Task requirements: Return exactly, and only, the lines from the one holding "What color is the cell at row 1, column A?" through the one holding "How would you group these items by shape?", both included; the pictures stay out.
-- START OF Information shown --
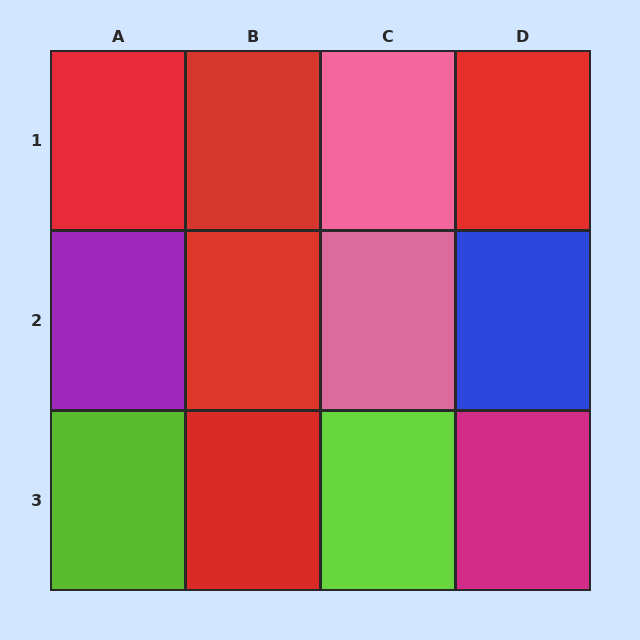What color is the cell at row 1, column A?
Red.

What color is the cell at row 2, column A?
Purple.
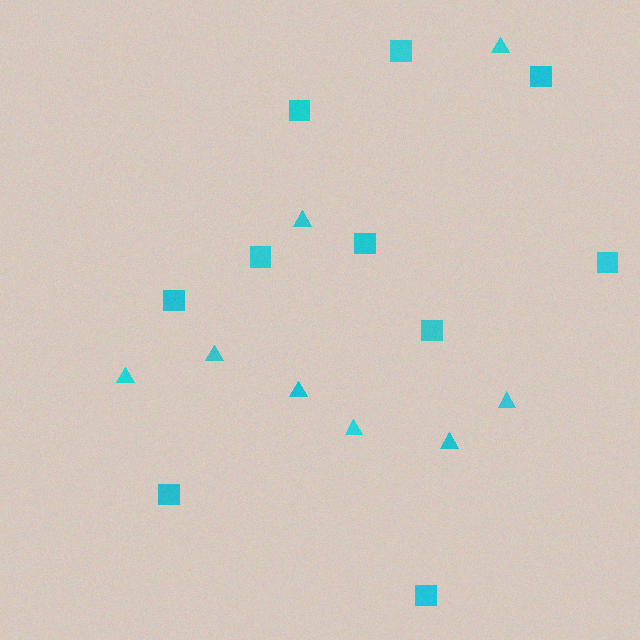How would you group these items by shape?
-- END OF Information shown --
-- START OF Information shown --
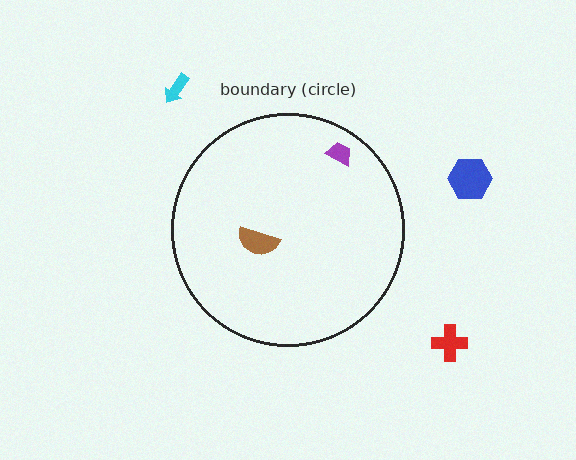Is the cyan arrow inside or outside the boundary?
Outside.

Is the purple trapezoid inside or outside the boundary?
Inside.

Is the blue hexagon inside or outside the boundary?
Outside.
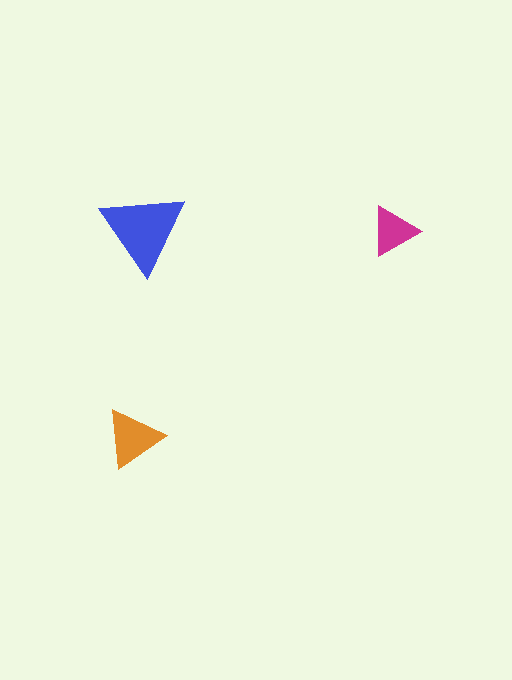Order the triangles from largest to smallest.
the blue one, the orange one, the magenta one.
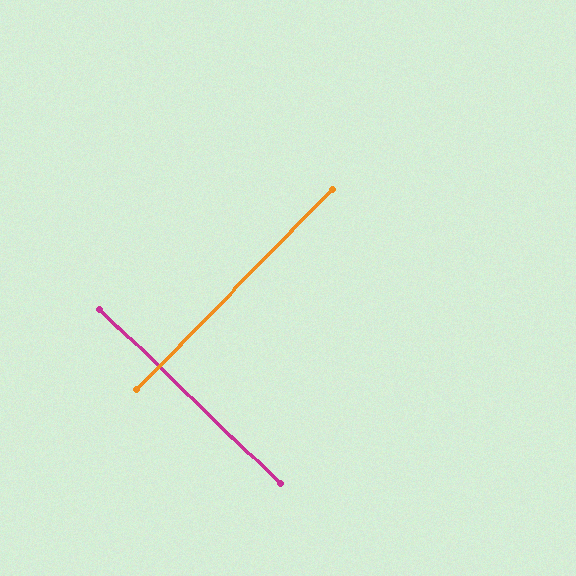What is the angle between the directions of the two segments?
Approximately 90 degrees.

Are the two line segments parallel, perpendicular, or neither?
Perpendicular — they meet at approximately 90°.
-- END OF Information shown --
-- START OF Information shown --
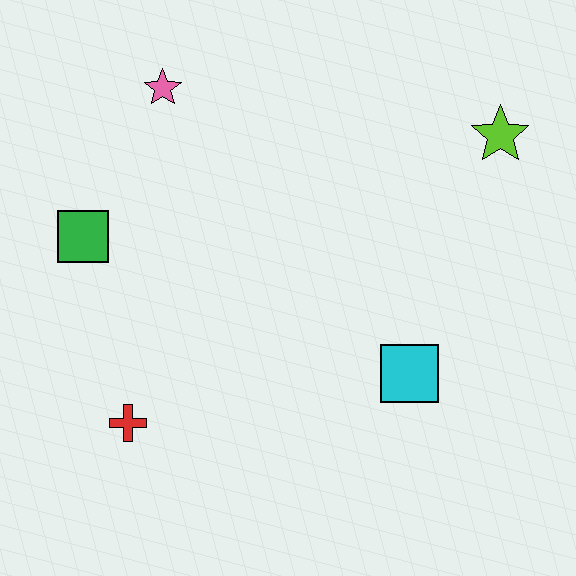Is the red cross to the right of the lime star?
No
-- END OF Information shown --
Completed task:
What color is the cell at row 1, column A?
Red.

What color is the cell at row 2, column A?
Purple.
How would you group these items by shape?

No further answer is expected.